> Written problem
Retyping should cover only the lines from the one containing "How many brown" through the final line of the records, with pictures omitted.

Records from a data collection
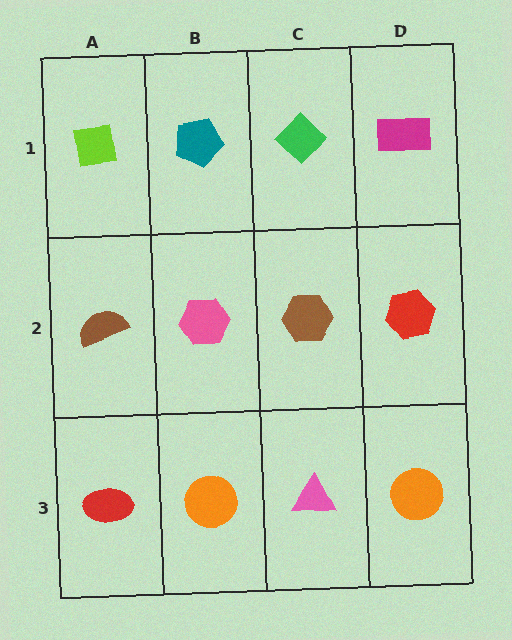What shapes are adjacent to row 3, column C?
A brown hexagon (row 2, column C), an orange circle (row 3, column B), an orange circle (row 3, column D).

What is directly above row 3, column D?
A red hexagon.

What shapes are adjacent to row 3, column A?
A brown semicircle (row 2, column A), an orange circle (row 3, column B).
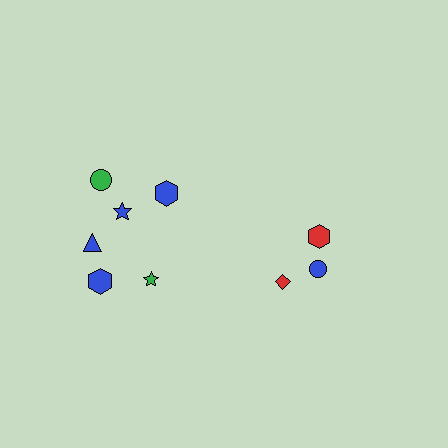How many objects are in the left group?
There are 6 objects.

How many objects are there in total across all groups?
There are 9 objects.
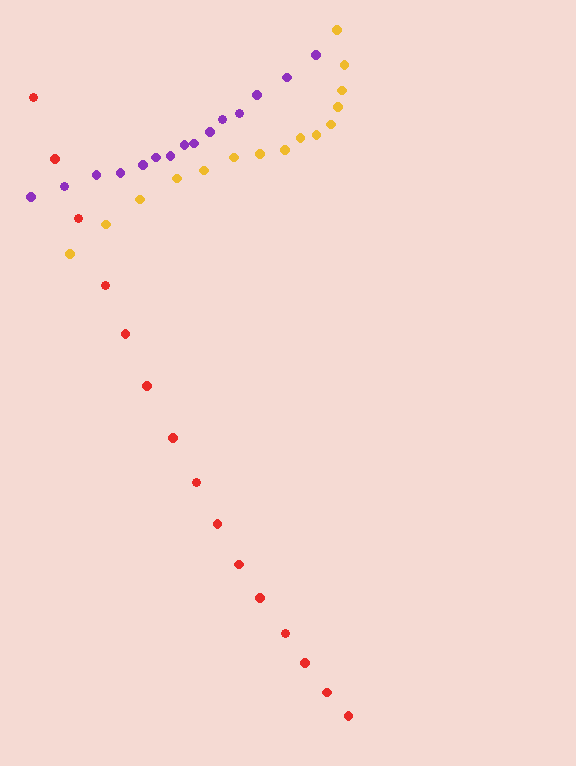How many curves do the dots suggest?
There are 3 distinct paths.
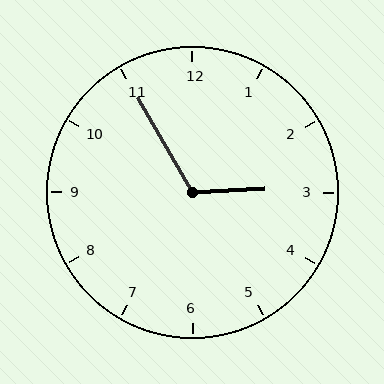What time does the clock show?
2:55.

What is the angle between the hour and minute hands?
Approximately 118 degrees.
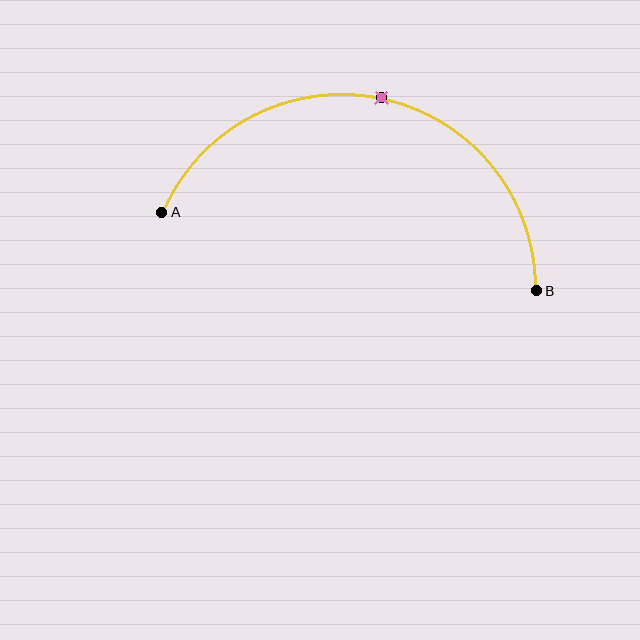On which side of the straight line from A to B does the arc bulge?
The arc bulges above the straight line connecting A and B.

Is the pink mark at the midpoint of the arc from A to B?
Yes. The pink mark lies on the arc at equal arc-length from both A and B — it is the arc midpoint.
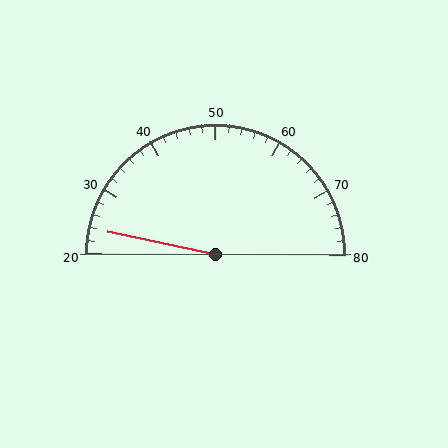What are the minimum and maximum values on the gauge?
The gauge ranges from 20 to 80.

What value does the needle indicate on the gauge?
The needle indicates approximately 24.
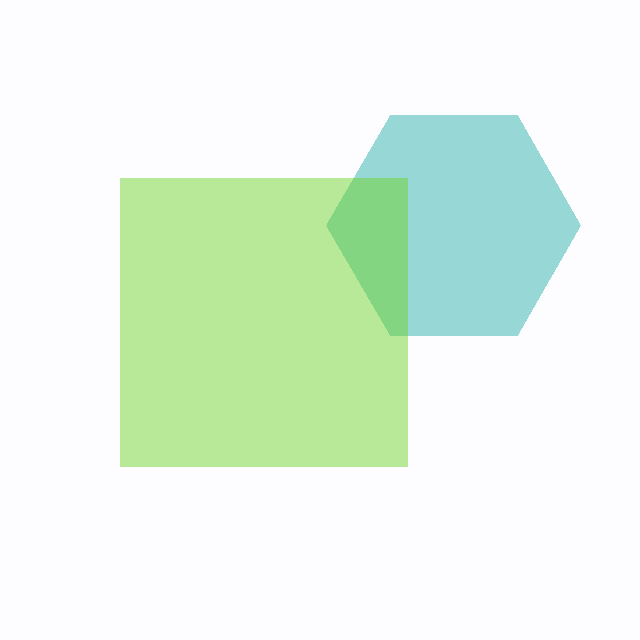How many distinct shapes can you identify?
There are 2 distinct shapes: a teal hexagon, a lime square.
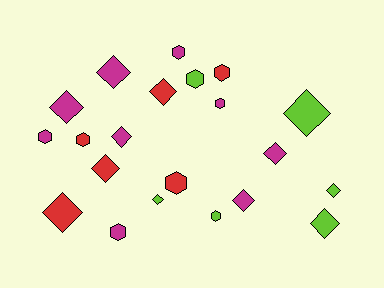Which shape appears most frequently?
Diamond, with 12 objects.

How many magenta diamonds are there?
There are 5 magenta diamonds.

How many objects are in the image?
There are 21 objects.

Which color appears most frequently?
Magenta, with 9 objects.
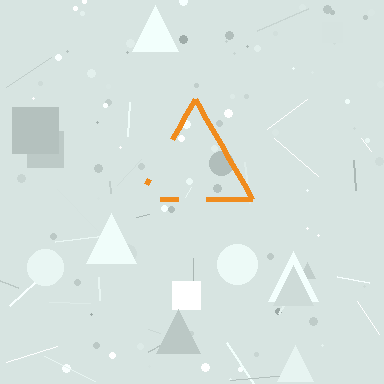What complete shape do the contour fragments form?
The contour fragments form a triangle.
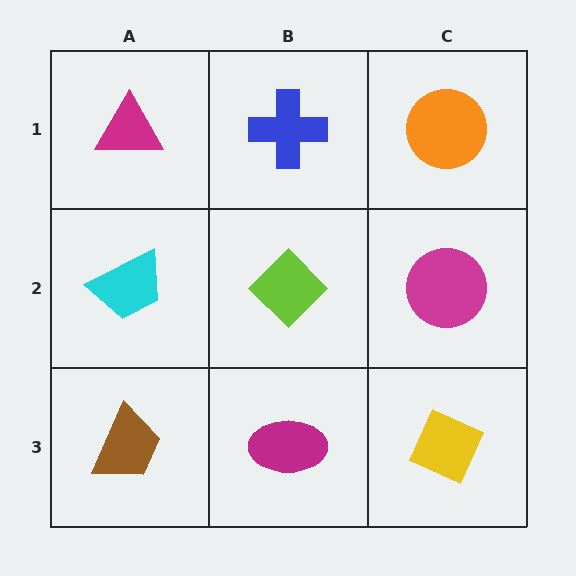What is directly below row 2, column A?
A brown trapezoid.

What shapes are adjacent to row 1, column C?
A magenta circle (row 2, column C), a blue cross (row 1, column B).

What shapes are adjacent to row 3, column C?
A magenta circle (row 2, column C), a magenta ellipse (row 3, column B).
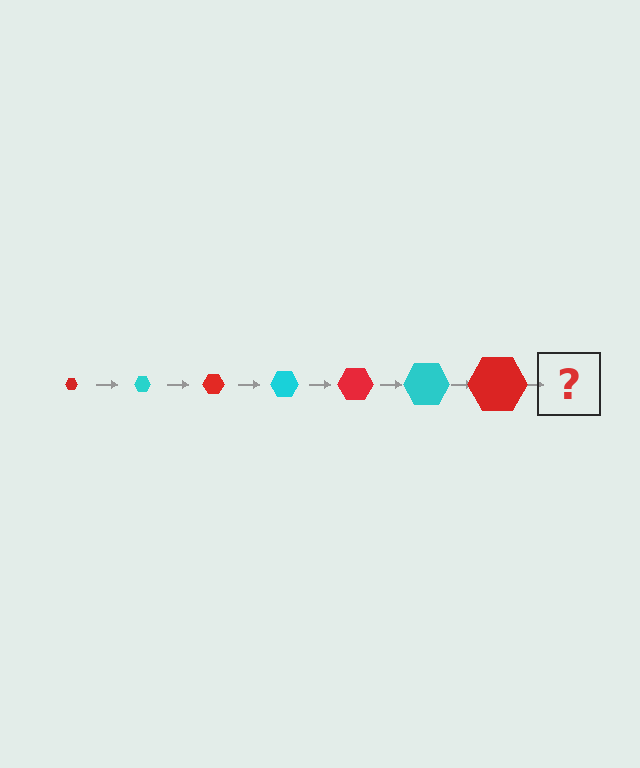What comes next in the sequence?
The next element should be a cyan hexagon, larger than the previous one.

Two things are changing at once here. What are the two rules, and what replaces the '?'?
The two rules are that the hexagon grows larger each step and the color cycles through red and cyan. The '?' should be a cyan hexagon, larger than the previous one.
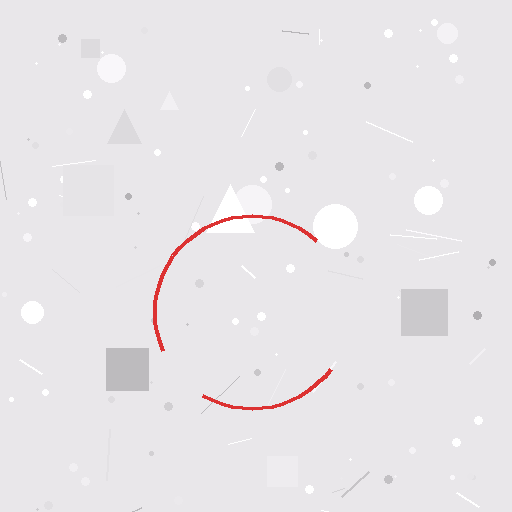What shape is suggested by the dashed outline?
The dashed outline suggests a circle.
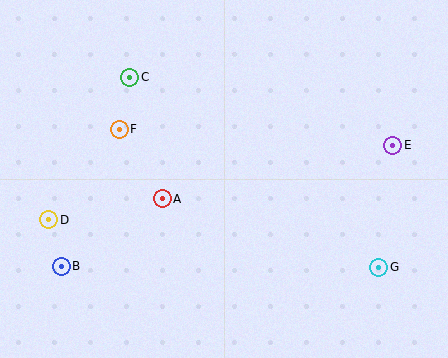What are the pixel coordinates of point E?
Point E is at (393, 145).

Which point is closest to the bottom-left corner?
Point B is closest to the bottom-left corner.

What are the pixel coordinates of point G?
Point G is at (379, 267).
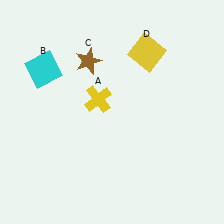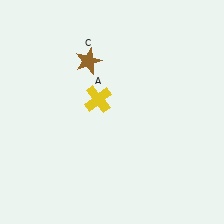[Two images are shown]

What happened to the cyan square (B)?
The cyan square (B) was removed in Image 2. It was in the top-left area of Image 1.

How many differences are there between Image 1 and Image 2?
There are 2 differences between the two images.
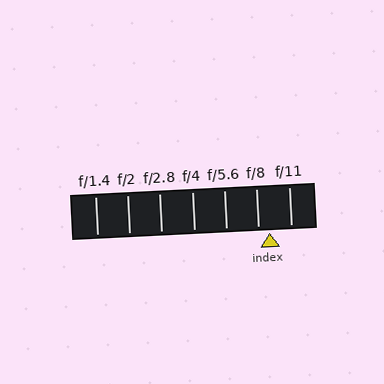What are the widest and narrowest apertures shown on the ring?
The widest aperture shown is f/1.4 and the narrowest is f/11.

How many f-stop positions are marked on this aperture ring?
There are 7 f-stop positions marked.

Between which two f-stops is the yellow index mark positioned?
The index mark is between f/8 and f/11.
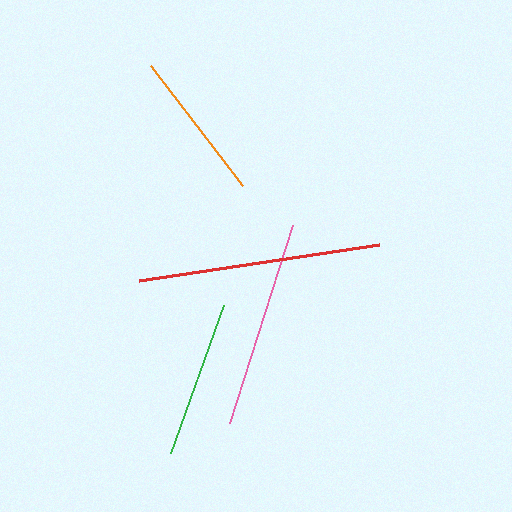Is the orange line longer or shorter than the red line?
The red line is longer than the orange line.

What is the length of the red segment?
The red segment is approximately 243 pixels long.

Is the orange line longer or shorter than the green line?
The green and orange lines are approximately the same length (about 158 and 151 pixels).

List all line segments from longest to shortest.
From longest to shortest: red, pink, green and orange (about equal).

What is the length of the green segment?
The green segment is approximately 158 pixels long.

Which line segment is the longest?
The red line is the longest at approximately 243 pixels.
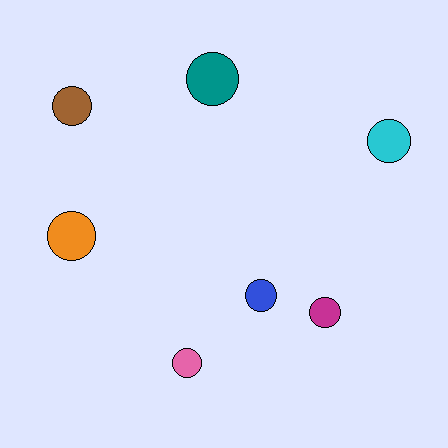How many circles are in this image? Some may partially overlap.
There are 7 circles.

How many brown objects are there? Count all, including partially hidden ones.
There is 1 brown object.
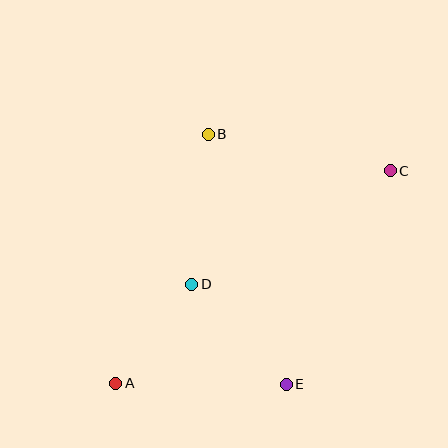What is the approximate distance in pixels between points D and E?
The distance between D and E is approximately 138 pixels.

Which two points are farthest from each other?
Points A and C are farthest from each other.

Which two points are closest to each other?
Points A and D are closest to each other.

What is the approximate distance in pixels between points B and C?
The distance between B and C is approximately 185 pixels.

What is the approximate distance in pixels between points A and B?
The distance between A and B is approximately 265 pixels.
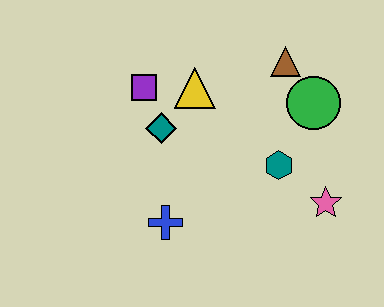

> Answer to the task
How many brown objects are there? Count all, including partially hidden ones.
There is 1 brown object.
What is the approximate distance in pixels between points D and E?
The distance between D and E is approximately 138 pixels.

Which two points are farthest from each other?
Points A and C are farthest from each other.

Which two points are closest to each other?
Points A and D are closest to each other.

What is the approximate distance in pixels between points B and C?
The distance between B and C is approximately 185 pixels.

What is the approximate distance in pixels between points A and B?
The distance between A and B is approximately 265 pixels.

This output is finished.